* [Objective]
Copy the entries below exactly. Images do not belong in the copy.
· · · · ·
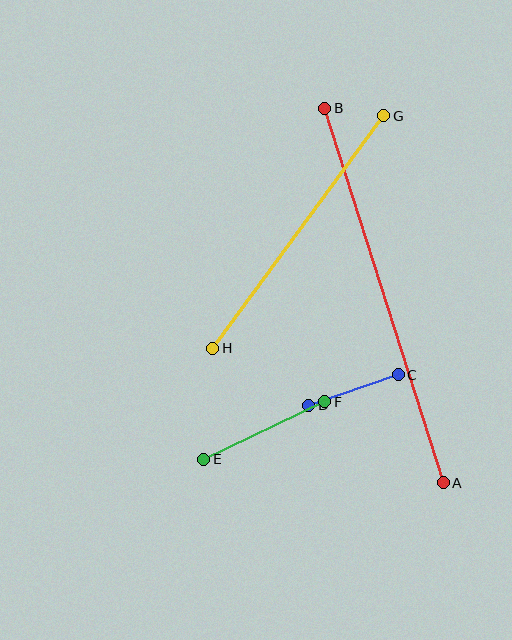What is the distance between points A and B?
The distance is approximately 392 pixels.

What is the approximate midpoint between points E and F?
The midpoint is at approximately (264, 431) pixels.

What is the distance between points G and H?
The distance is approximately 289 pixels.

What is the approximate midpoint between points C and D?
The midpoint is at approximately (353, 390) pixels.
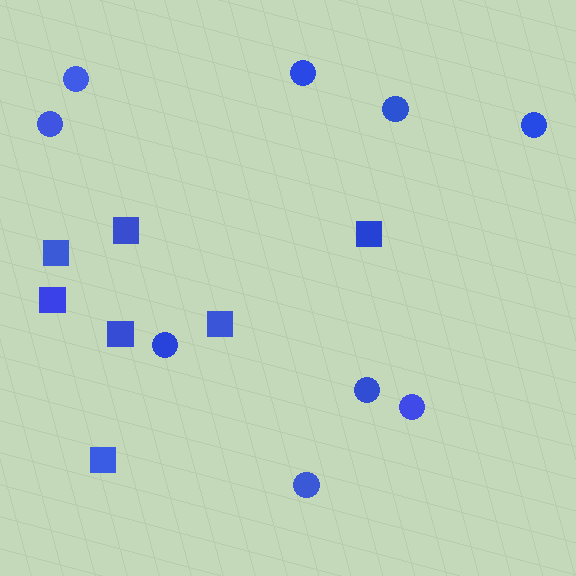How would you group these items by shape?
There are 2 groups: one group of squares (7) and one group of circles (9).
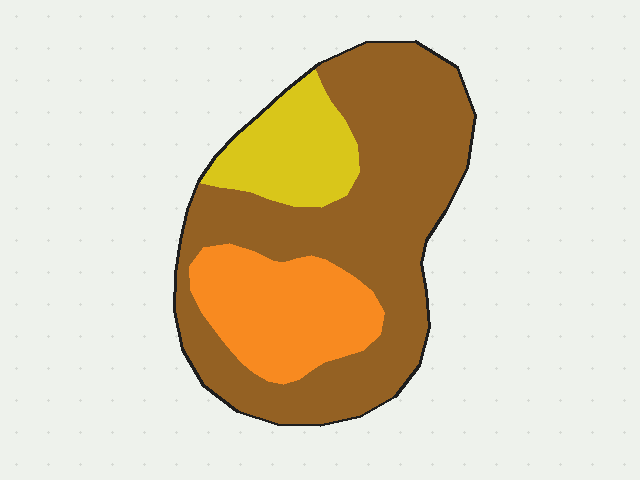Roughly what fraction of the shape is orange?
Orange takes up between a sixth and a third of the shape.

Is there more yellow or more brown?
Brown.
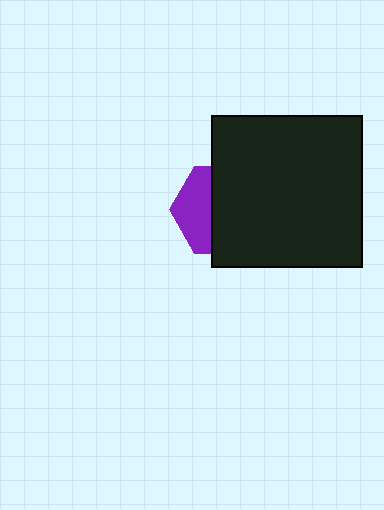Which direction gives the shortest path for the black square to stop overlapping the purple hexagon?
Moving right gives the shortest separation.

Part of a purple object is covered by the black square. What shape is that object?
It is a hexagon.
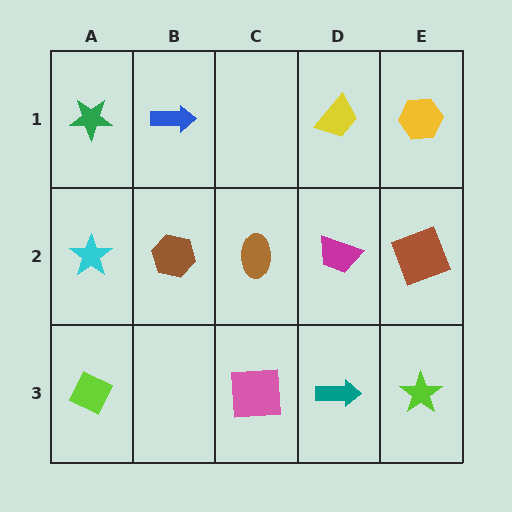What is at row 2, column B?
A brown hexagon.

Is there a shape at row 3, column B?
No, that cell is empty.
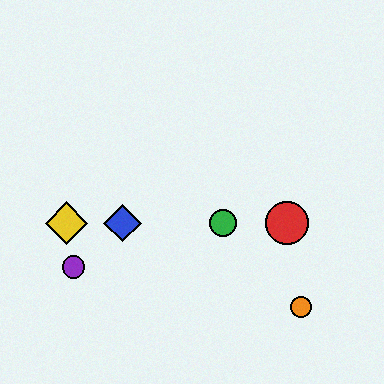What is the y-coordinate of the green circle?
The green circle is at y≈223.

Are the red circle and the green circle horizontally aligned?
Yes, both are at y≈223.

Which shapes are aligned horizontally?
The red circle, the blue diamond, the green circle, the yellow diamond are aligned horizontally.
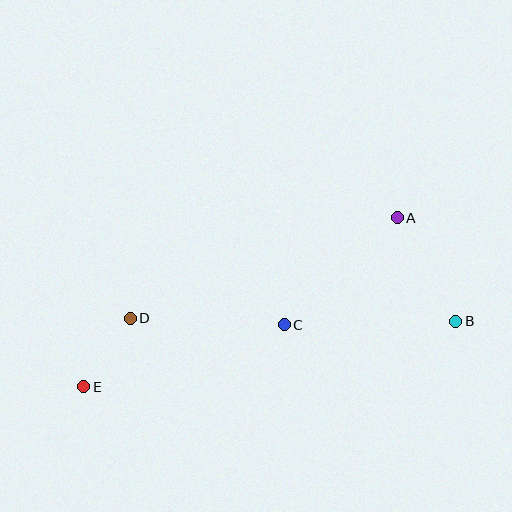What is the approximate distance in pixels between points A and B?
The distance between A and B is approximately 119 pixels.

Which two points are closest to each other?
Points D and E are closest to each other.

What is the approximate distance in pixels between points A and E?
The distance between A and E is approximately 356 pixels.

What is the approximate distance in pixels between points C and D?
The distance between C and D is approximately 154 pixels.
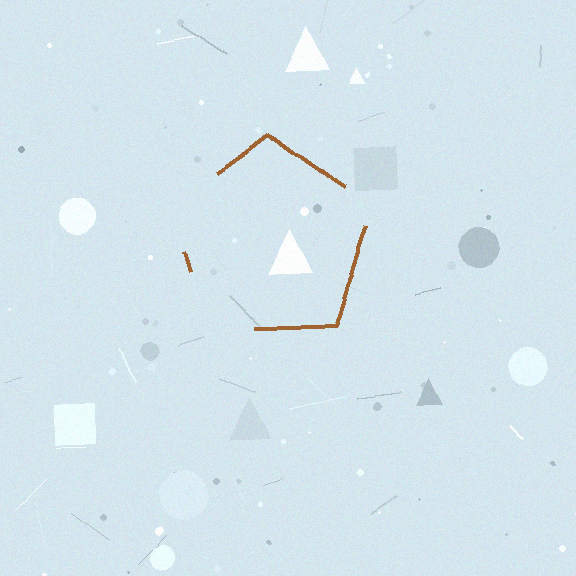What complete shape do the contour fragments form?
The contour fragments form a pentagon.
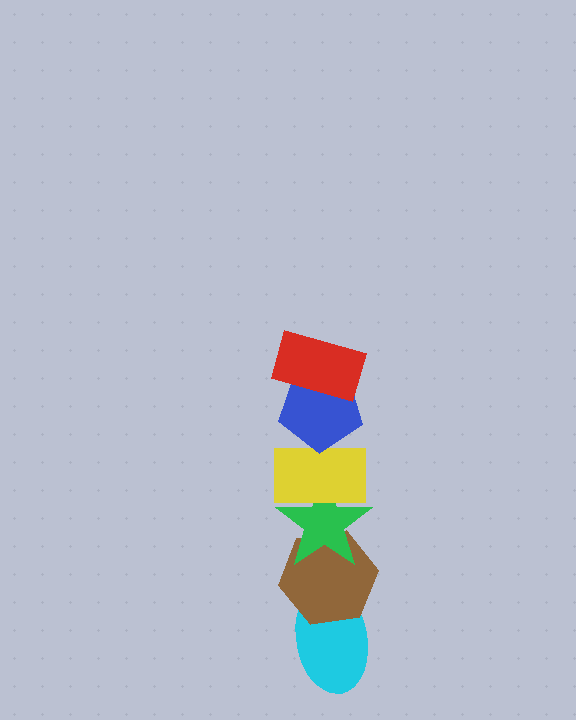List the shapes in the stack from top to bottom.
From top to bottom: the red rectangle, the blue pentagon, the yellow rectangle, the green star, the brown hexagon, the cyan ellipse.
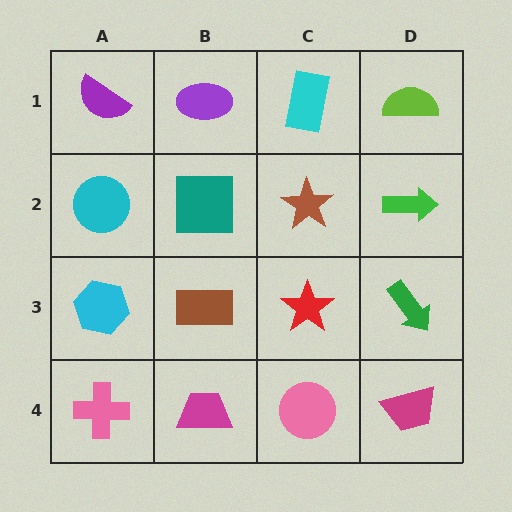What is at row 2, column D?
A green arrow.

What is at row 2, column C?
A brown star.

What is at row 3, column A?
A cyan hexagon.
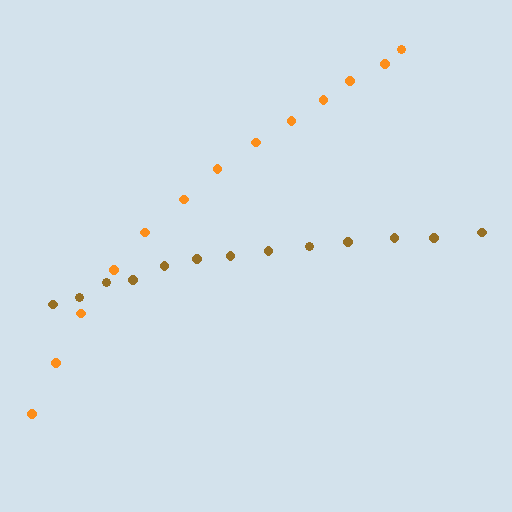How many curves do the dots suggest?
There are 2 distinct paths.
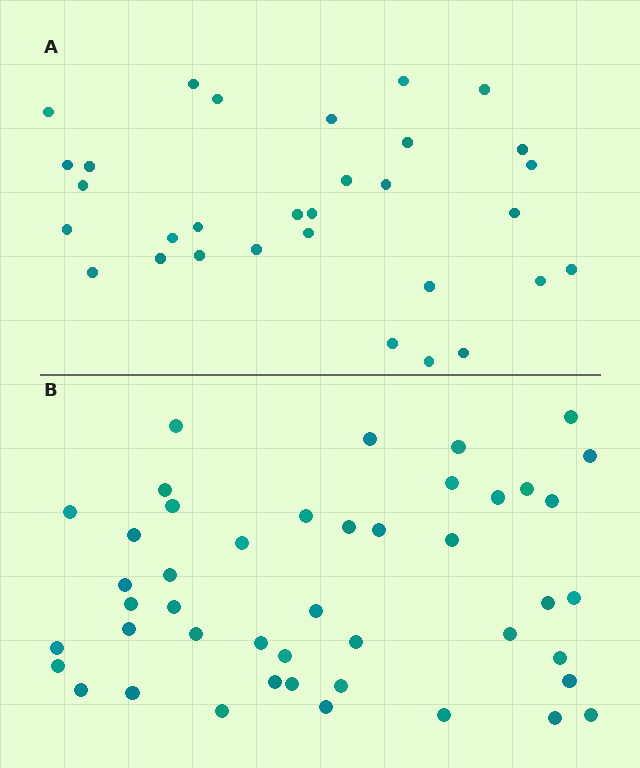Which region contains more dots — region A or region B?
Region B (the bottom region) has more dots.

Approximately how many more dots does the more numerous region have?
Region B has approximately 15 more dots than region A.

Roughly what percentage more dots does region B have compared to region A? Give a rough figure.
About 45% more.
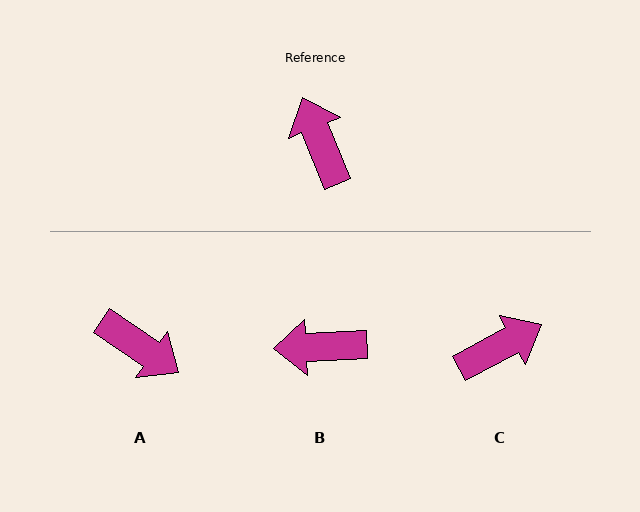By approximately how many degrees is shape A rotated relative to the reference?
Approximately 146 degrees clockwise.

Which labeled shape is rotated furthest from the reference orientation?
A, about 146 degrees away.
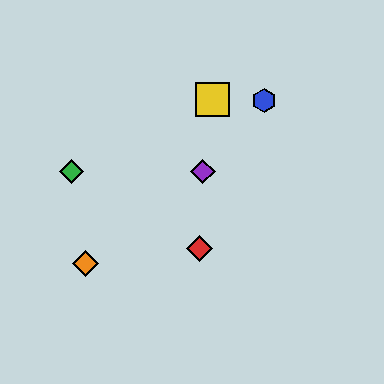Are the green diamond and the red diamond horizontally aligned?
No, the green diamond is at y≈172 and the red diamond is at y≈249.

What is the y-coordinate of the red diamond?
The red diamond is at y≈249.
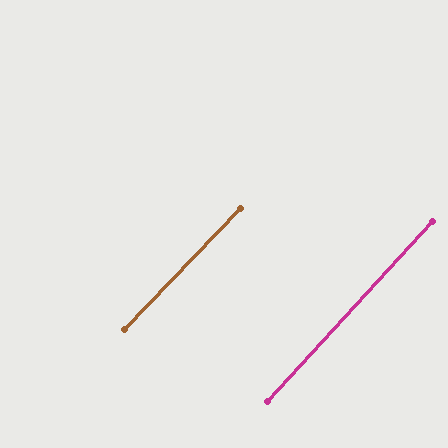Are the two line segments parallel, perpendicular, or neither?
Parallel — their directions differ by only 1.4°.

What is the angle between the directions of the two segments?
Approximately 1 degree.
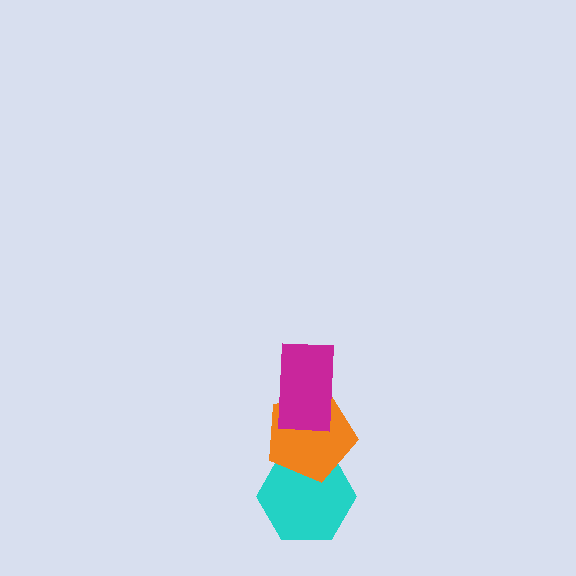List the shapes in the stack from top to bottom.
From top to bottom: the magenta rectangle, the orange pentagon, the cyan hexagon.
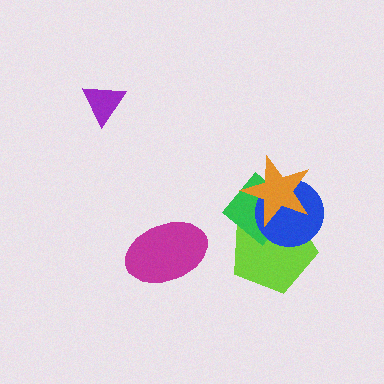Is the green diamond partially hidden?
Yes, it is partially covered by another shape.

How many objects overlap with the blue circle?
3 objects overlap with the blue circle.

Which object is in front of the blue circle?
The orange star is in front of the blue circle.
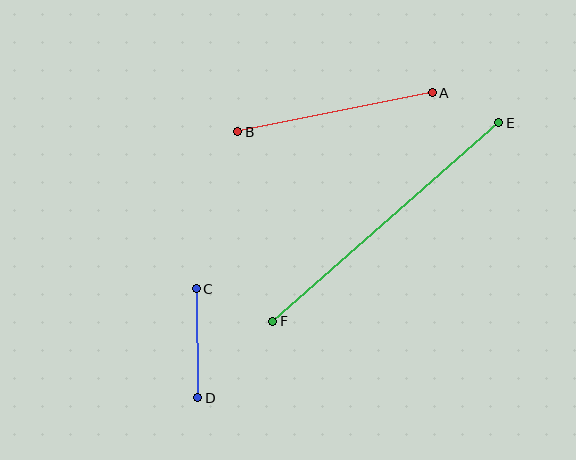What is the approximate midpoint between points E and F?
The midpoint is at approximately (386, 222) pixels.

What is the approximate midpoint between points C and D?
The midpoint is at approximately (197, 343) pixels.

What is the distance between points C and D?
The distance is approximately 109 pixels.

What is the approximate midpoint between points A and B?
The midpoint is at approximately (335, 112) pixels.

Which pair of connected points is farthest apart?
Points E and F are farthest apart.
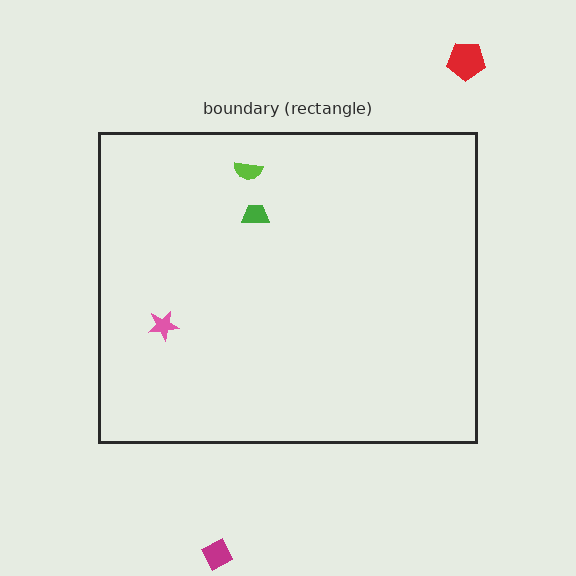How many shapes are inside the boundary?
3 inside, 2 outside.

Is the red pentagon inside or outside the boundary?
Outside.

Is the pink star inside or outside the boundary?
Inside.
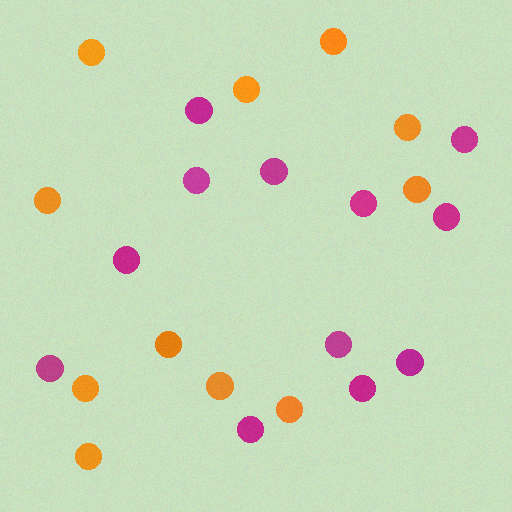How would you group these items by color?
There are 2 groups: one group of magenta circles (12) and one group of orange circles (11).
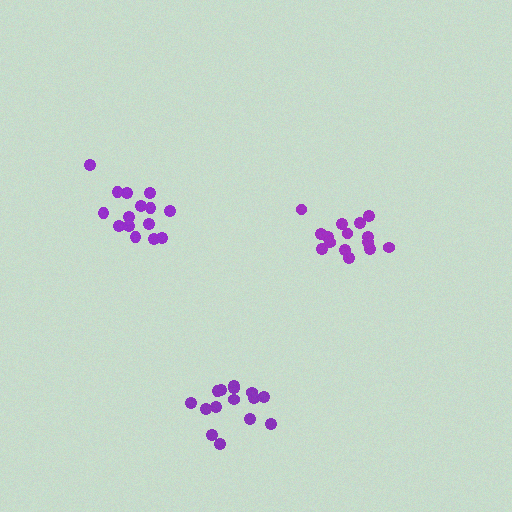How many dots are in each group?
Group 1: 15 dots, Group 2: 15 dots, Group 3: 15 dots (45 total).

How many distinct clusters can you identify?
There are 3 distinct clusters.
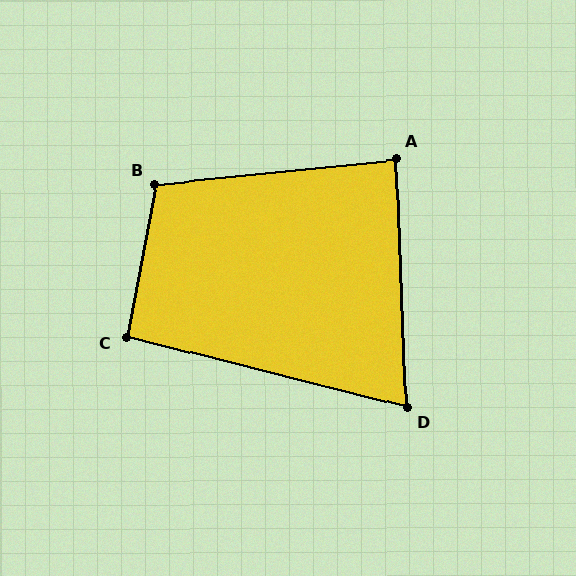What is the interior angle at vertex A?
Approximately 86 degrees (acute, close to a right angle).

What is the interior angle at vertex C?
Approximately 94 degrees (obtuse, close to a right angle).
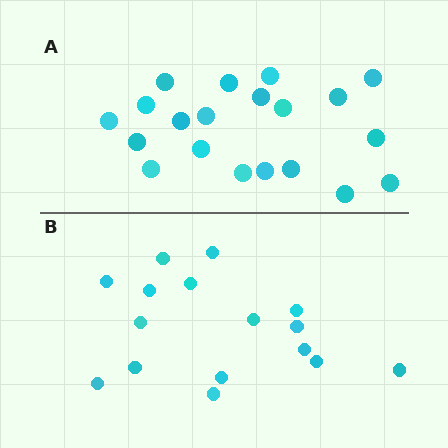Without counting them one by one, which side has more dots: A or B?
Region A (the top region) has more dots.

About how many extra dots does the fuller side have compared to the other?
Region A has about 4 more dots than region B.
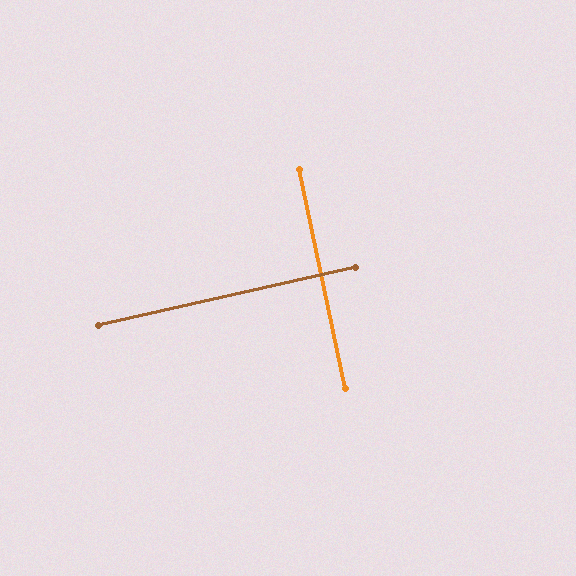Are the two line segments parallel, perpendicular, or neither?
Perpendicular — they meet at approximately 89°.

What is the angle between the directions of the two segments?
Approximately 89 degrees.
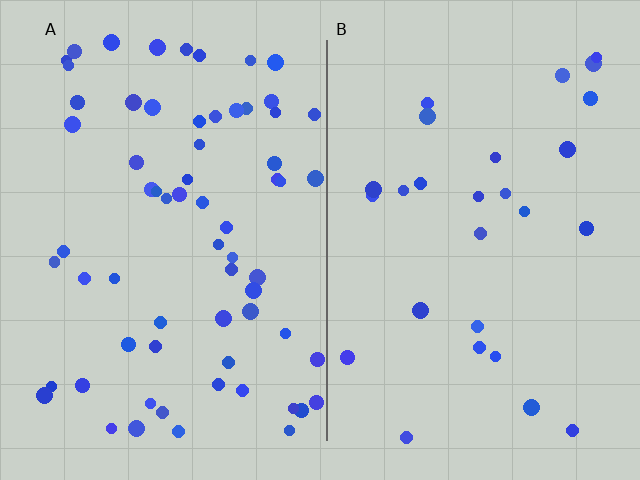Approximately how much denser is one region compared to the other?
Approximately 2.5× — region A over region B.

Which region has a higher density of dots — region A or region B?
A (the left).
· · · · ·
* [Output of the exercise]
What is the distance between points A and B?
The distance is approximately 392 pixels.

What is the approximate midpoint between points E and F?
The midpoint is at approximately (264, 431) pixels.

What is the distance between points G and H?
The distance is approximately 289 pixels.

What is the approximate midpoint between points C and D?
The midpoint is at approximately (353, 390) pixels.
How would you group these items by shape?
There are 2 groups: one group of squares (7) and one group of circles (9).
Roughly what fraction of the shape is orange?
Orange takes up between a sixth and a third of the shape.

Is there more yellow or more brown?
Brown.
Which direction gives the shortest path for the black square to stop overlapping the purple hexagon?
Moving right gives the shortest separation.

Part of a purple object is covered by the black square. What shape is that object?
It is a hexagon.
What is at row 2, column B?
A brown hexagon.

Is there a shape at row 3, column B?
No, that cell is empty.
What is the y-coordinate of the green circle?
The green circle is at y≈223.

Are the red circle and the green circle horizontally aligned?
Yes, both are at y≈223.

Which shapes are aligned horizontally?
The red circle, the blue diamond, the green circle, the yellow diamond are aligned horizontally.
What is the approximate distance in pixels between points A and B?
The distance between A and B is approximately 119 pixels.

Which two points are closest to each other?
Points D and E are closest to each other.

What is the approximate distance in pixels between points A and E?
The distance between A and E is approximately 356 pixels.

What is the approximate distance in pixels between points C and D?
The distance between C and D is approximately 154 pixels.
What complete shape do the contour fragments form?
The contour fragments form a pentagon.
List the shapes in the stack from top to bottom.
From top to bottom: the red rectangle, the blue pentagon, the yellow rectangle, the green star, the brown hexagon, the cyan ellipse.
What is at row 2, column D?
A green arrow.

What is at row 2, column C?
A brown star.

What is at row 3, column A?
A cyan hexagon.
How many curves do the dots suggest?
There are 2 distinct paths.
Which region contains more dots — region A or region B?
Region B (the bottom region) has more dots.

Approximately how many more dots does the more numerous region have?
Region B has approximately 15 more dots than region A.

Roughly what percentage more dots does region B have compared to region A? Give a rough figure.
About 45% more.
By approximately how many degrees is shape A rotated relative to the reference?
Approximately 146 degrees clockwise.

Which labeled shape is rotated furthest from the reference orientation?
A, about 146 degrees away.
Are the green diamond and the red diamond horizontally aligned?
No, the green diamond is at y≈172 and the red diamond is at y≈249.

What is the y-coordinate of the red diamond?
The red diamond is at y≈249.
Are the two line segments parallel, perpendicular, or neither?
Parallel — their directions differ by only 1.4°.

What is the angle between the directions of the two segments?
Approximately 1 degree.
List the shapes in the stack from top to bottom.
From top to bottom: the magenta rectangle, the orange pentagon, the cyan hexagon.
Is the green diamond partially hidden?
Yes, it is partially covered by another shape.

How many objects overlap with the blue circle?
3 objects overlap with the blue circle.

Which object is in front of the blue circle?
The orange star is in front of the blue circle.
What is the approximate midpoint between points E and F?
The midpoint is at approximately (386, 222) pixels.

What is the approximate midpoint between points C and D?
The midpoint is at approximately (197, 343) pixels.

What is the distance between points C and D?
The distance is approximately 109 pixels.

What is the approximate midpoint between points A and B?
The midpoint is at approximately (335, 112) pixels.

Which pair of connected points is farthest apart?
Points E and F are farthest apart.
How many shapes are inside the boundary?
3 inside, 2 outside.

Is the red pentagon inside or outside the boundary?
Outside.

Is the pink star inside or outside the boundary?
Inside.
How would you group these items by color?
There are 2 groups: one group of magenta circles (12) and one group of orange circles (11).
How many dots are in each group?
Group 1: 15 dots, Group 2: 15 dots, Group 3: 15 dots (45 total).

How many distinct clusters can you identify?
There are 3 distinct clusters.
What is the interior angle at vertex A?
Approximately 86 degrees (acute, close to a right angle).

What is the interior angle at vertex C?
Approximately 94 degrees (obtuse, close to a right angle).
Without counting them one by one, which side has more dots: A or B?
Region A (the top region) has more dots.

About how many extra dots does the fuller side have compared to the other?
Region A has about 4 more dots than region B.
Are the two line segments parallel, perpendicular, or neither?
Perpendicular — they meet at approximately 89°.

What is the angle between the directions of the two segments?
Approximately 89 degrees.
Approximately how much denser is one region compared to the other?
Approximately 2.5× — region A over region B.

Which region has a higher density of dots — region A or region B?
A (the left).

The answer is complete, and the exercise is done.